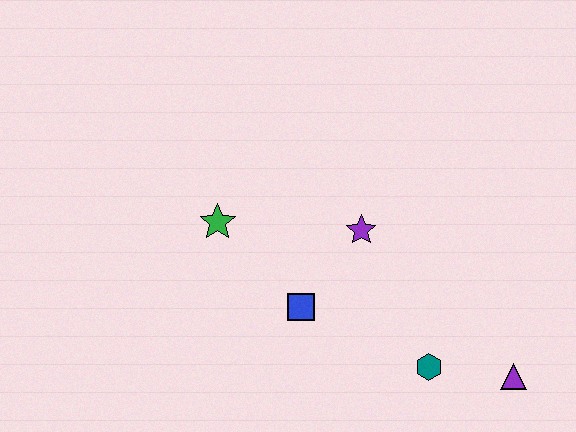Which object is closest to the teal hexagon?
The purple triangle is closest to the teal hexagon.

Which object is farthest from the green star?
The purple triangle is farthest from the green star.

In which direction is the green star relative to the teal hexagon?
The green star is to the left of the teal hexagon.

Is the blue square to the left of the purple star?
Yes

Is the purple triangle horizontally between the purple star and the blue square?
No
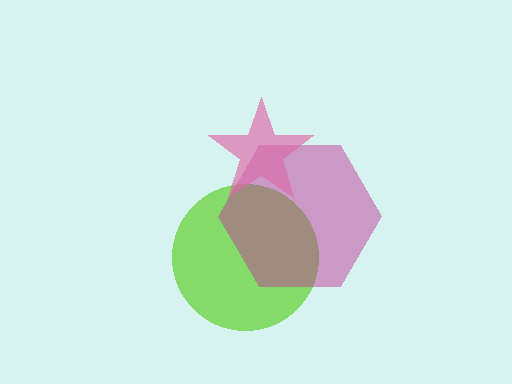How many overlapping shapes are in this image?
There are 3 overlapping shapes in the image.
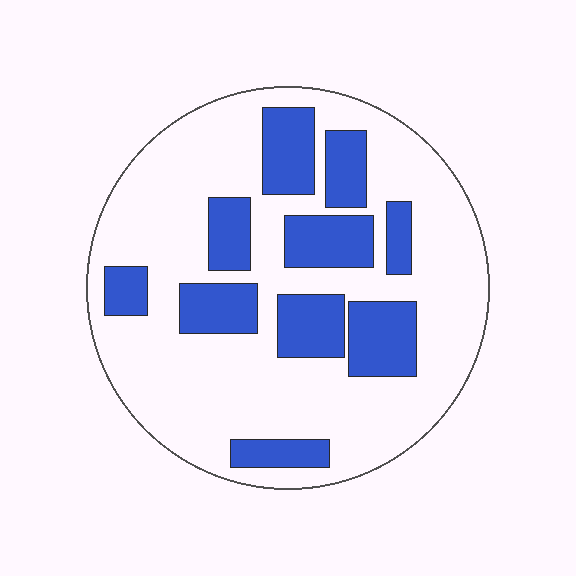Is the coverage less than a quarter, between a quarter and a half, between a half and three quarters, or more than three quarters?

-*-

*What to do*
Omit any images, then output the listing exactly.

*Answer to the exercise*
Which object is closest to the teal hexagon?
The purple triangle is closest to the teal hexagon.

Which object is farthest from the green star?
The purple triangle is farthest from the green star.

In which direction is the green star relative to the teal hexagon?
The green star is to the left of the teal hexagon.

Is the blue square to the left of the purple star?
Yes

Is the purple triangle horizontally between the purple star and the blue square?
No
How many overlapping shapes are in this image?
There are 3 overlapping shapes in the image.
Is the coverage less than a quarter, between a quarter and a half, between a half and three quarters, or more than three quarters?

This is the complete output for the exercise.